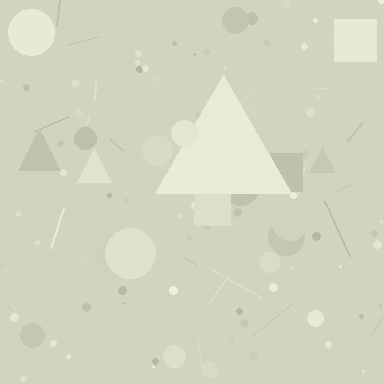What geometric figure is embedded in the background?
A triangle is embedded in the background.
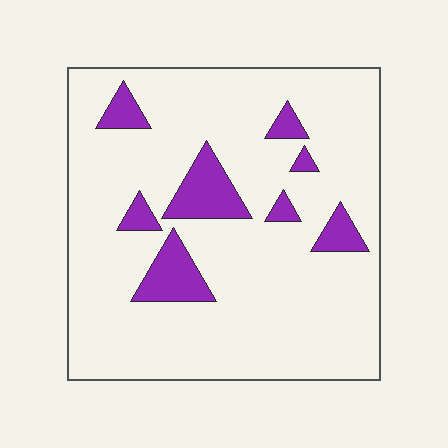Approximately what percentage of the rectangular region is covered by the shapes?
Approximately 15%.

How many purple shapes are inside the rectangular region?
8.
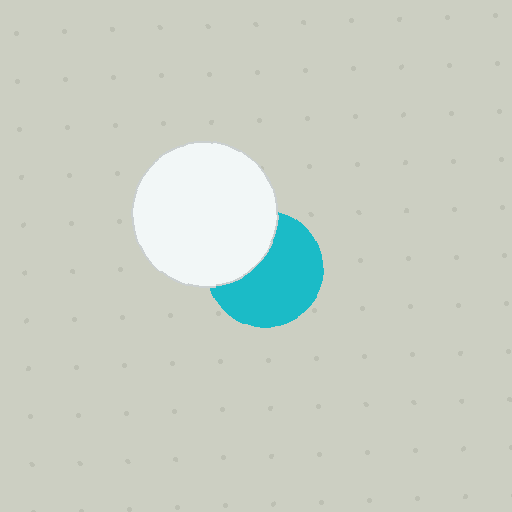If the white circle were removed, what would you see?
You would see the complete cyan circle.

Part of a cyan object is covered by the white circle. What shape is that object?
It is a circle.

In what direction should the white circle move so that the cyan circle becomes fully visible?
The white circle should move toward the upper-left. That is the shortest direction to clear the overlap and leave the cyan circle fully visible.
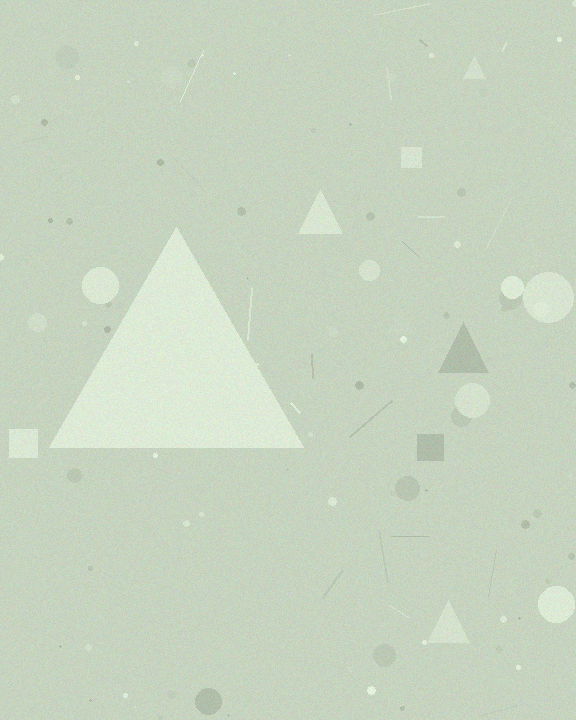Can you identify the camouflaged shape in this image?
The camouflaged shape is a triangle.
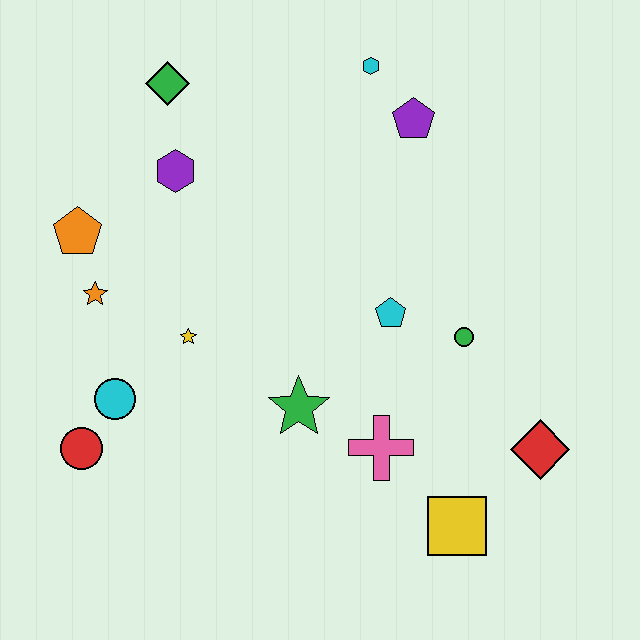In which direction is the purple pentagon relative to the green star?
The purple pentagon is above the green star.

REQUIRED WORK
Pictures in the data above should not be copied; transcribe everything else exactly.

FULL SOLUTION
What geometric figure is embedded in the background?
A triangle is embedded in the background.
Approximately what percentage of the rectangular region is covered by the shapes?
Approximately 15%.

How many purple shapes are inside the rectangular region?
8.
If the white circle were removed, what would you see?
You would see the complete cyan circle.

Part of a cyan object is covered by the white circle. What shape is that object?
It is a circle.

In what direction should the white circle move so that the cyan circle becomes fully visible?
The white circle should move toward the upper-left. That is the shortest direction to clear the overlap and leave the cyan circle fully visible.
Can you identify the camouflaged shape in this image?
The camouflaged shape is a triangle.
In which direction is the purple pentagon relative to the green star?
The purple pentagon is above the green star.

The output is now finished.